Work to complete: Count how many lines of the material contain the string "shoes", treating uppercase and lowercase as different. Reply with the number alone.

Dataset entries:
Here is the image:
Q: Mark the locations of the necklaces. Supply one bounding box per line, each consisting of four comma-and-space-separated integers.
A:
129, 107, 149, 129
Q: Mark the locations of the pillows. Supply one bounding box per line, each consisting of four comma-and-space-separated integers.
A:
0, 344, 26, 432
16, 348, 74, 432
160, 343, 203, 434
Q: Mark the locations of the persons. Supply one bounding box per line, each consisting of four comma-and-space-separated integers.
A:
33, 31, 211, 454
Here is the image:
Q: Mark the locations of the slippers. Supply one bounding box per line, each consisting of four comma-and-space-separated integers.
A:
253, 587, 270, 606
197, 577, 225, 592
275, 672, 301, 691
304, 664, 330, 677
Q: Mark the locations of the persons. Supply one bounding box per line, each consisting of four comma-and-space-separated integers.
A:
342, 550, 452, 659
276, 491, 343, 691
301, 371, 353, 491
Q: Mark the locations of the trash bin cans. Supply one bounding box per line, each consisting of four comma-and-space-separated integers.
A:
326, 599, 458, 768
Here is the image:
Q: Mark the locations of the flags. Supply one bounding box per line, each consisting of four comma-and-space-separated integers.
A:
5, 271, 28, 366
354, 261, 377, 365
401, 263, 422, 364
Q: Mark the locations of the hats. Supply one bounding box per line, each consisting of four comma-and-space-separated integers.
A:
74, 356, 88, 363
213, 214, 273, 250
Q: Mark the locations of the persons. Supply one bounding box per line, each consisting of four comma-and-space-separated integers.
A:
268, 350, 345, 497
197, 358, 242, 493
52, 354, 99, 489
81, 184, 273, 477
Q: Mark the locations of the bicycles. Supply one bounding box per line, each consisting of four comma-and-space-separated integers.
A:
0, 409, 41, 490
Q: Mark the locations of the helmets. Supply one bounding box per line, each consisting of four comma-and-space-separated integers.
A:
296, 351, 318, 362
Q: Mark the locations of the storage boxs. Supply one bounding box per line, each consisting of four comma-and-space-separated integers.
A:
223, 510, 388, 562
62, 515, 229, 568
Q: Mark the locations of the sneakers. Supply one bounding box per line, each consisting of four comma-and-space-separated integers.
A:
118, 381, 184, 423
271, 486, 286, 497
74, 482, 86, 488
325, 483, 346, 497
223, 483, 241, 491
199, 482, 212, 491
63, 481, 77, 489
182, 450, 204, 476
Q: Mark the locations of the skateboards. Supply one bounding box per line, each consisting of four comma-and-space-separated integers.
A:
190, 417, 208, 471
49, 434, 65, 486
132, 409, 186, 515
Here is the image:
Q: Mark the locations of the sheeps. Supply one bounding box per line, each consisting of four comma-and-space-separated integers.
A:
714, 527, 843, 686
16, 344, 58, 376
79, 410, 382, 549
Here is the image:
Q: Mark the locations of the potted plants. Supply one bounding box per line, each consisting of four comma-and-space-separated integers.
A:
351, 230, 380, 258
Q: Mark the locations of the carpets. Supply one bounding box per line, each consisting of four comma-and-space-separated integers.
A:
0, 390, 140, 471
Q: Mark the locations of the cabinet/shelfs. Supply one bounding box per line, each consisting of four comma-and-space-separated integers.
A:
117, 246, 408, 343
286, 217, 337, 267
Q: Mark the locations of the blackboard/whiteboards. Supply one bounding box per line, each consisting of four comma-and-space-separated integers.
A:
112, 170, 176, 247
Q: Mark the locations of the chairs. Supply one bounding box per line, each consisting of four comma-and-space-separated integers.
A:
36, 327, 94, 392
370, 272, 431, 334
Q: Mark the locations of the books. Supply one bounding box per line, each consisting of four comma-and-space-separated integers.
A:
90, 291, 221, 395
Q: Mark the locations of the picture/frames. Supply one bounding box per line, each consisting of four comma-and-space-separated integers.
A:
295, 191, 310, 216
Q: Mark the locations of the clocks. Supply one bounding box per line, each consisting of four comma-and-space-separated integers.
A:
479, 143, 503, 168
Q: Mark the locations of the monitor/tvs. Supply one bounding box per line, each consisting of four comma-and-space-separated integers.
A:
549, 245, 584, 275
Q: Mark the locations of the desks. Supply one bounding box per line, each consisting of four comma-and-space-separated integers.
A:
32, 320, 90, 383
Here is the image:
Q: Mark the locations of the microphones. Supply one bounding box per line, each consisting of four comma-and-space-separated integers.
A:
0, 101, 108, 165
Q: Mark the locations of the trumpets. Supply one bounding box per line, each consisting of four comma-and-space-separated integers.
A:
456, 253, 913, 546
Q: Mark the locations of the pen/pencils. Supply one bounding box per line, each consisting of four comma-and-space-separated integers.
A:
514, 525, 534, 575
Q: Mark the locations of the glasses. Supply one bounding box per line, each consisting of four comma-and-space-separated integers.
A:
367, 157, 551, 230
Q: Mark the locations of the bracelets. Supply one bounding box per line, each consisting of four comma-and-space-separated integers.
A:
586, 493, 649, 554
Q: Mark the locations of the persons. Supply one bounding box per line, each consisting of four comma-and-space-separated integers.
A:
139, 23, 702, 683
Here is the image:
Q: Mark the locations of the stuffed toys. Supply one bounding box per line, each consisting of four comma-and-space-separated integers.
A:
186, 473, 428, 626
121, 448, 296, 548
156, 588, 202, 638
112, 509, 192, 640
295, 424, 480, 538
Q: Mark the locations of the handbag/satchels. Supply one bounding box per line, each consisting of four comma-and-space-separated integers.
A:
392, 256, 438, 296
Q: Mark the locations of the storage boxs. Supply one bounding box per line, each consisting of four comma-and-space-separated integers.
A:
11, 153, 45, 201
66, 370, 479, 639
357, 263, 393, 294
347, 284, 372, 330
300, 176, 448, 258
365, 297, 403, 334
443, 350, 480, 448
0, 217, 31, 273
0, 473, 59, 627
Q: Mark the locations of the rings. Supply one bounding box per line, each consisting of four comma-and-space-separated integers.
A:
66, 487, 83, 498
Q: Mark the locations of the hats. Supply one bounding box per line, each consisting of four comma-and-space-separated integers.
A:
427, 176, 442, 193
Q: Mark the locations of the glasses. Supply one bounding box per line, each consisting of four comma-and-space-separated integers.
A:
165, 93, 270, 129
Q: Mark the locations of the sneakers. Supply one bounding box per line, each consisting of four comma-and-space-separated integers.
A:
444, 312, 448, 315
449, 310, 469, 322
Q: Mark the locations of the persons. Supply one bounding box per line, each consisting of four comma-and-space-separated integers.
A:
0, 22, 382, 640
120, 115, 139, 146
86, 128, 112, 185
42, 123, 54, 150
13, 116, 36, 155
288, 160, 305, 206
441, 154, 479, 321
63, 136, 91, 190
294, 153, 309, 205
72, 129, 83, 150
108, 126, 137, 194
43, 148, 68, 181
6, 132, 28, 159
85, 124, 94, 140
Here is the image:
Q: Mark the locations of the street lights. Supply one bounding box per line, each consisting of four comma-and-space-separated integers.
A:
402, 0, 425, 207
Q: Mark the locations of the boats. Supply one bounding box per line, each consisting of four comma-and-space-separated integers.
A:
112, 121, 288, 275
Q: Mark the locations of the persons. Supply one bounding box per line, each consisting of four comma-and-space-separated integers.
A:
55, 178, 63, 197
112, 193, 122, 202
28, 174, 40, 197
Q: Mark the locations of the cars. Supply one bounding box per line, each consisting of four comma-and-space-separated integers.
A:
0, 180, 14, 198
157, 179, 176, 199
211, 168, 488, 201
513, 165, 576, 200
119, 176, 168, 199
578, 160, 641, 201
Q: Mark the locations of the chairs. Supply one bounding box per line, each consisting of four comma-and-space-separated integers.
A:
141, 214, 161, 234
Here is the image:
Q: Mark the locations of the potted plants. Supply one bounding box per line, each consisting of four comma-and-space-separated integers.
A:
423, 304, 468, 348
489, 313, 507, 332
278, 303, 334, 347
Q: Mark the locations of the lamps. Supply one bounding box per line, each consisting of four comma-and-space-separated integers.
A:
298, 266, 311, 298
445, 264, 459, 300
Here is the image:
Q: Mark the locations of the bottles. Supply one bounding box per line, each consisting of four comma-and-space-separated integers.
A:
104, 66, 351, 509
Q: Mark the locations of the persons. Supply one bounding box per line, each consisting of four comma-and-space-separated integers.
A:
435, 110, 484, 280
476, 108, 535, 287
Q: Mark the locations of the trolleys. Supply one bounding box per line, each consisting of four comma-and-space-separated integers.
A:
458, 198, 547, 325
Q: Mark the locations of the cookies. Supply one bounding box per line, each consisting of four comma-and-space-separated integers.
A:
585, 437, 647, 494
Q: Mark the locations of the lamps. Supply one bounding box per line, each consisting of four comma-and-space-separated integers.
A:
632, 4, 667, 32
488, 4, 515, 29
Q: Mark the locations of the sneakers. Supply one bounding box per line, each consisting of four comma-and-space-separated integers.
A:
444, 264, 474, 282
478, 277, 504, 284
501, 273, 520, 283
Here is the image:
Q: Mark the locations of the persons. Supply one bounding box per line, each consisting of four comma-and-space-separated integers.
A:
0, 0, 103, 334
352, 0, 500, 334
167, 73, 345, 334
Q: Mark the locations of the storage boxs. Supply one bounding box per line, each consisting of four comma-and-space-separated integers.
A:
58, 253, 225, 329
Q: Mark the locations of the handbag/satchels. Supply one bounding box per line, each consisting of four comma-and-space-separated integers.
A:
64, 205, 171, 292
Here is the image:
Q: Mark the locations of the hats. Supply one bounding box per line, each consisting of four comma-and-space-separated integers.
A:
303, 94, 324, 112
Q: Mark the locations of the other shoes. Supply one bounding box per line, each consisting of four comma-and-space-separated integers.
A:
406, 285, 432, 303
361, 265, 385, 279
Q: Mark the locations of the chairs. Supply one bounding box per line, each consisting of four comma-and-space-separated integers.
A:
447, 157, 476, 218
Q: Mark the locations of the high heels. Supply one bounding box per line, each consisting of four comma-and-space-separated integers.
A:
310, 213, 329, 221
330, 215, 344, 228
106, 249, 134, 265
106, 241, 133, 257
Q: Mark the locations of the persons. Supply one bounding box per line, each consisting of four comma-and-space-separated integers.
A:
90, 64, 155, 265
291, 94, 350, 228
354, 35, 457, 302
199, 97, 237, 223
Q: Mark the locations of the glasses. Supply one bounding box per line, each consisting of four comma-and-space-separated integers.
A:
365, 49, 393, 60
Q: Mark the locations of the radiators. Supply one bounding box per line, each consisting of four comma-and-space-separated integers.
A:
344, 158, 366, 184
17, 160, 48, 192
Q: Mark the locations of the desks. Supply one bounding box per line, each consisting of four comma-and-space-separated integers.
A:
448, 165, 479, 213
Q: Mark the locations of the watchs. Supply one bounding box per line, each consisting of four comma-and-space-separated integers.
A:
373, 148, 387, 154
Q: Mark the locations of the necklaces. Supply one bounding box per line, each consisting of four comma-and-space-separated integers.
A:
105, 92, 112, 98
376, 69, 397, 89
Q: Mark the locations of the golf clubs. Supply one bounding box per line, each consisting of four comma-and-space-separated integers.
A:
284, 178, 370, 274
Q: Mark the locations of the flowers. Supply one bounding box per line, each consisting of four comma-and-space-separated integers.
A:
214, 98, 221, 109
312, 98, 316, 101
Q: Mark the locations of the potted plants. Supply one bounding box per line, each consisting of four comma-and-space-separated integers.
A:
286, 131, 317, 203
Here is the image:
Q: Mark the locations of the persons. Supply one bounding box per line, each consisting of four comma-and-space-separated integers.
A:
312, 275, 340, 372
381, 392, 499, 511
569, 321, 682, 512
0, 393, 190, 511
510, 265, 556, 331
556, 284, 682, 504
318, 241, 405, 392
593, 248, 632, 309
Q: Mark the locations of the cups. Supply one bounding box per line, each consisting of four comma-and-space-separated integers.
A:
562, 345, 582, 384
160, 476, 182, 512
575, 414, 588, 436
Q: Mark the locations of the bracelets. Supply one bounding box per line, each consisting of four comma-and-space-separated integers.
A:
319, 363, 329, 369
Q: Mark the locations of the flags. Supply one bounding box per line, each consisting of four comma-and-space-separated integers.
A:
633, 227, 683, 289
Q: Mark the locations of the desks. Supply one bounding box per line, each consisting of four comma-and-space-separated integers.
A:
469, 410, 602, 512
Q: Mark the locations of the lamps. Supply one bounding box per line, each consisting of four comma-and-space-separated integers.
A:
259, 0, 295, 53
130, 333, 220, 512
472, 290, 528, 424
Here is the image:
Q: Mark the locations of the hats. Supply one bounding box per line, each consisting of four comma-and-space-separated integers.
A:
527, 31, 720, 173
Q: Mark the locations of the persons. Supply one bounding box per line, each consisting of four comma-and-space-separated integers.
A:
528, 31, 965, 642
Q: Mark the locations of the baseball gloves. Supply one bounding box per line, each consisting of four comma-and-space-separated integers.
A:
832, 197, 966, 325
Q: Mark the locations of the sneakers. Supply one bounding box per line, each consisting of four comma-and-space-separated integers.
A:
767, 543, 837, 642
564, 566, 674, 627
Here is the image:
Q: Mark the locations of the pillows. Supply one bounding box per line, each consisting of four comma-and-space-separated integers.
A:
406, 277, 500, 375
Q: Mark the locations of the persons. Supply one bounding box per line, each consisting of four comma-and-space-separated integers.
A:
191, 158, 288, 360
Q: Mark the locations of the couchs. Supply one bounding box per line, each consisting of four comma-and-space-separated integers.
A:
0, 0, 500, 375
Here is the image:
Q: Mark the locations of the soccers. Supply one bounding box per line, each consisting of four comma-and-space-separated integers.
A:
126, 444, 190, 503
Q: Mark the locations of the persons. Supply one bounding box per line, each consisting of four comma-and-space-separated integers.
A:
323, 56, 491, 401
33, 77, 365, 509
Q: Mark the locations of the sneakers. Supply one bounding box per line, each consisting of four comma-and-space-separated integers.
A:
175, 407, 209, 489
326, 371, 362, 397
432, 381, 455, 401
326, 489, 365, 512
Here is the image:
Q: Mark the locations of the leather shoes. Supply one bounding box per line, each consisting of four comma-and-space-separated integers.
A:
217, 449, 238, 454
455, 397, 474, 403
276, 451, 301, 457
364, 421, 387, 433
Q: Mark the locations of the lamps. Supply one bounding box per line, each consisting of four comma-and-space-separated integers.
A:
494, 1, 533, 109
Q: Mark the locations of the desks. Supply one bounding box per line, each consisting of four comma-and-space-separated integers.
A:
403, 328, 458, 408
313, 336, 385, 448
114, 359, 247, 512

Solution to this problem: 2